* **CHALLENGE**: Write out exactly the lines from the one containing "What is the approximate midpoint between points C" through the last line of the records below, including both.
##### SOURCE RECORDS #####
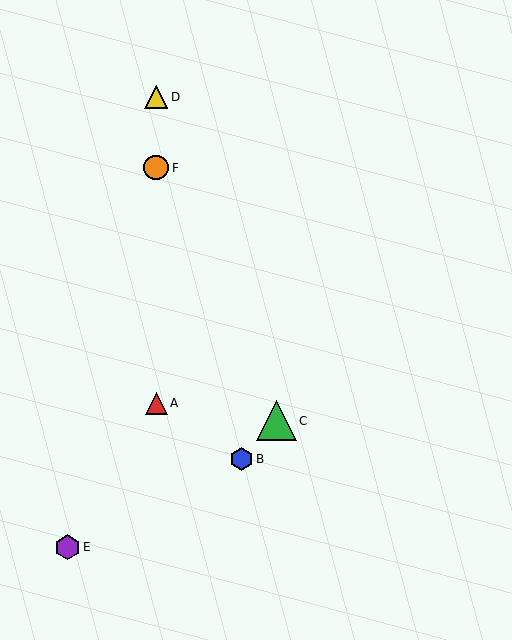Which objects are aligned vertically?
Objects A, D, F are aligned vertically.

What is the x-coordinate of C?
Object C is at x≈276.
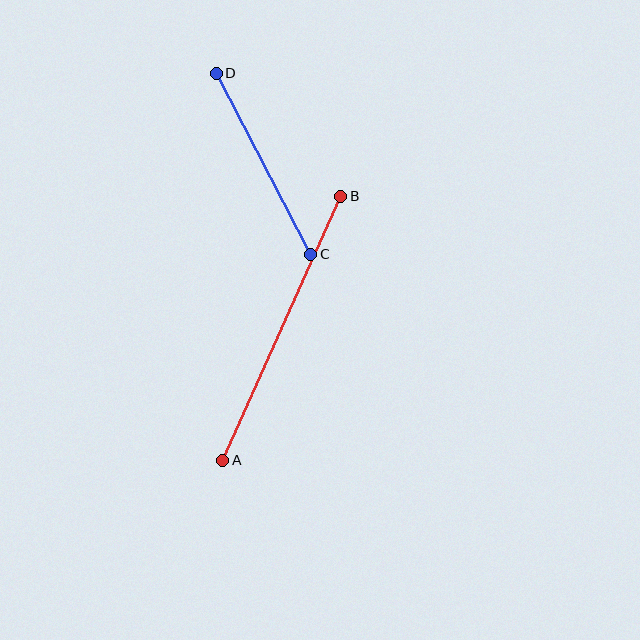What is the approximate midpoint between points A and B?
The midpoint is at approximately (282, 328) pixels.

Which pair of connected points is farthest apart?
Points A and B are farthest apart.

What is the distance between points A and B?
The distance is approximately 289 pixels.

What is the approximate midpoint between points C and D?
The midpoint is at approximately (264, 164) pixels.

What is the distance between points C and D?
The distance is approximately 204 pixels.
#####
* **FULL ANSWER**:
What is the approximate midpoint between points C and D?
The midpoint is at approximately (264, 164) pixels.

What is the distance between points C and D?
The distance is approximately 204 pixels.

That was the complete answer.